Set problem: Reproduce every entry exactly and leave its pictures out.

::: Data for this task

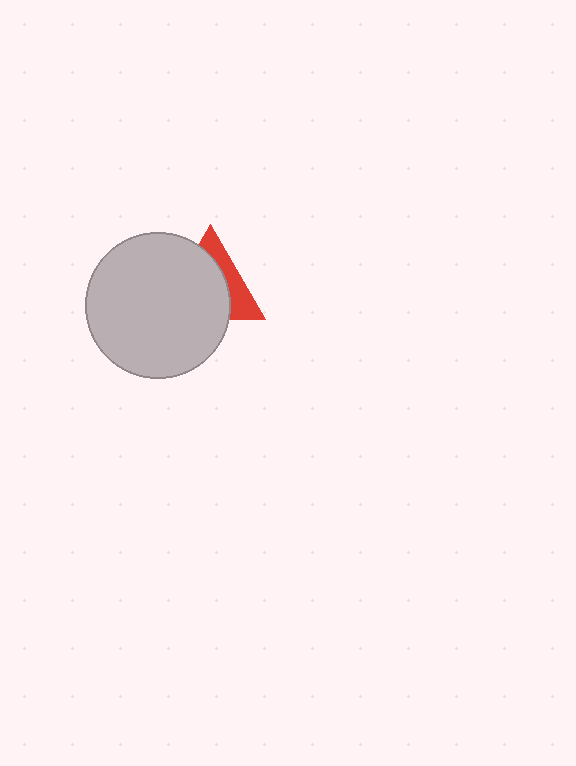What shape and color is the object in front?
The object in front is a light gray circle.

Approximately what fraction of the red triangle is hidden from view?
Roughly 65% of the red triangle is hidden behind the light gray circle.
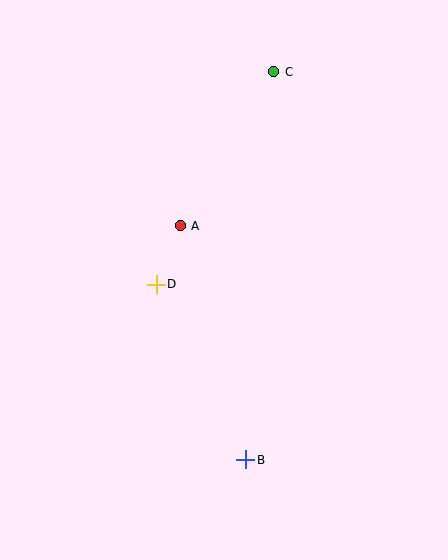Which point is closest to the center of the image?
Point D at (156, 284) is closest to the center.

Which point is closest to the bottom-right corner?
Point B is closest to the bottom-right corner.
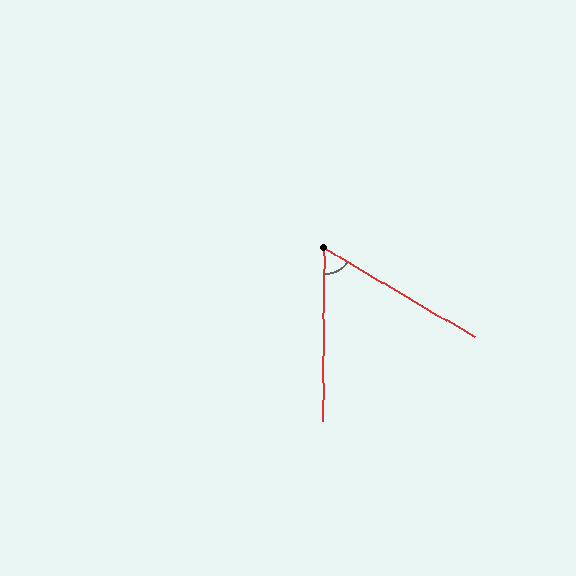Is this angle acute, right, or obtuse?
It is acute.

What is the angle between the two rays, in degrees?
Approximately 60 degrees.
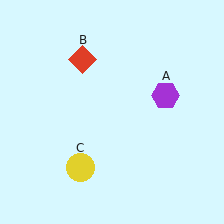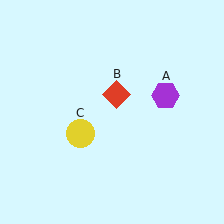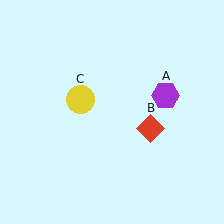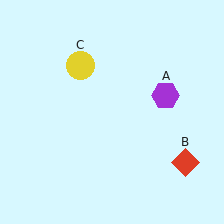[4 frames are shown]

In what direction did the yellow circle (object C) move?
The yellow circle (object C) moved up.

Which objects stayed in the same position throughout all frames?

::::::

Response to the exercise:
What shape and color is the object in front?
The object in front is a light gray circle.

Approximately what fraction of the red triangle is hidden from view?
Roughly 65% of the red triangle is hidden behind the light gray circle.
Which point is closest to the center of the image?
Point D at (156, 284) is closest to the center.

Which point is closest to the bottom-right corner?
Point B is closest to the bottom-right corner.
Is this angle acute, right, or obtuse?
It is acute.

What is the angle between the two rays, in degrees?
Approximately 60 degrees.
[4 frames are shown]

In what direction did the yellow circle (object C) move?
The yellow circle (object C) moved up.

Which objects stayed in the same position throughout all frames?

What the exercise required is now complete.